→ **THE REQUEST**
Copy all lines below exactly as written. Leave pictures out.

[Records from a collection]
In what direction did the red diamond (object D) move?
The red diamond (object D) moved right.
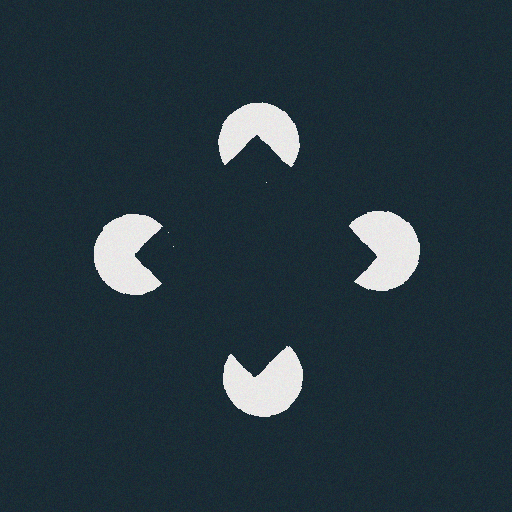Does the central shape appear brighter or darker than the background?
It typically appears slightly darker than the background, even though no actual brightness change is drawn.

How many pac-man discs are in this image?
There are 4 — one at each vertex of the illusory square.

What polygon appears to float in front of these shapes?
An illusory square — its edges are inferred from the aligned wedge cuts in the pac-man discs, not physically drawn.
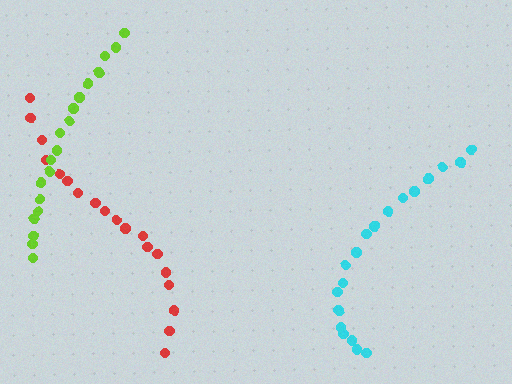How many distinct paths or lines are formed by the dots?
There are 3 distinct paths.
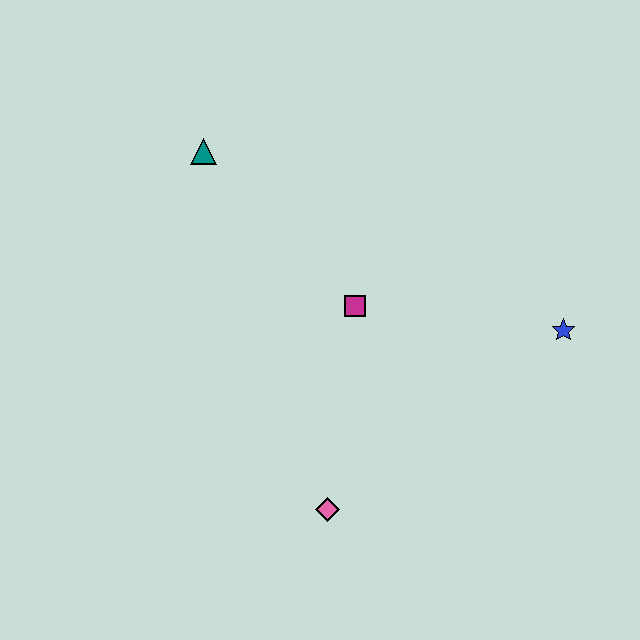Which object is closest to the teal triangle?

→ **SOLUTION TO THE EXERCISE**
In what direction did the red diamond (object D) move?
The red diamond (object D) moved right.
Does the central shape appear brighter or darker than the background?
It typically appears slightly darker than the background, even though no actual brightness change is drawn.

How many pac-man discs are in this image?
There are 4 — one at each vertex of the illusory square.

What polygon appears to float in front of these shapes?
An illusory square — its edges are inferred from the aligned wedge cuts in the pac-man discs, not physically drawn.
How many distinct paths or lines are formed by the dots?
There are 3 distinct paths.
Which object is closest to the teal triangle?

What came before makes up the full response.